__Goal__
Lines containing the word "shown" are the ones to copy from the records below.

——

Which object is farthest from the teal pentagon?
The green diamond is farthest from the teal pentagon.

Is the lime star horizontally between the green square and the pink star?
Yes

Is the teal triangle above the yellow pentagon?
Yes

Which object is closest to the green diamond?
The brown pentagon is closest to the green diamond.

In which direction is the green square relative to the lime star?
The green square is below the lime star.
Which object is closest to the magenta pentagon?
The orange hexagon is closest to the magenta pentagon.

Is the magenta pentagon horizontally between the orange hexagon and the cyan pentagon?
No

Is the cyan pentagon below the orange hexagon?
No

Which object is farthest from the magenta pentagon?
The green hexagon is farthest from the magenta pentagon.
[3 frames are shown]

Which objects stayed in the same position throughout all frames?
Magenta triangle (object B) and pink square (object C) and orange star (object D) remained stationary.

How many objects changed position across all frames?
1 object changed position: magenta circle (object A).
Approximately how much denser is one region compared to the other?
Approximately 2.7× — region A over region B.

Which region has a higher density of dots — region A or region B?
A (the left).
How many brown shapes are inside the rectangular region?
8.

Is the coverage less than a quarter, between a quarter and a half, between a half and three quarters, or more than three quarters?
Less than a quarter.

——

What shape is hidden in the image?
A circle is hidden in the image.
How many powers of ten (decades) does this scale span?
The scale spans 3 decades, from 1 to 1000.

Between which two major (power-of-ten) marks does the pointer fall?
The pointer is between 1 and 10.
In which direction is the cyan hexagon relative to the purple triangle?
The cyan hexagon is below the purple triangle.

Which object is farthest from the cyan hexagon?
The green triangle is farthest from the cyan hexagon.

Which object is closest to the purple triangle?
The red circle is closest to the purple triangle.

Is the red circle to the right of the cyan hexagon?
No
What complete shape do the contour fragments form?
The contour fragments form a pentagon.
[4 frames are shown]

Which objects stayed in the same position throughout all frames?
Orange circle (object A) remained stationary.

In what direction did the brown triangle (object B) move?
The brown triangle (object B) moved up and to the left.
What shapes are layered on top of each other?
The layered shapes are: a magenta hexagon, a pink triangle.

——

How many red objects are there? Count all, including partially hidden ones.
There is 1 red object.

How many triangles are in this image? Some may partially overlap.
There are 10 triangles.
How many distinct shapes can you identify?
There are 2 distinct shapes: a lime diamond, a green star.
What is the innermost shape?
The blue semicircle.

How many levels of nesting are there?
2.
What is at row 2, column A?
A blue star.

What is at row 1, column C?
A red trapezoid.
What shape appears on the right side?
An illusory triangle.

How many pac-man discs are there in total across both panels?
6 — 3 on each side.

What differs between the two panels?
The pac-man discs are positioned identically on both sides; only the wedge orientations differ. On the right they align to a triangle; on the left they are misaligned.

——

__Solved problem__
[3 frames are shown]
[4 frames are shown]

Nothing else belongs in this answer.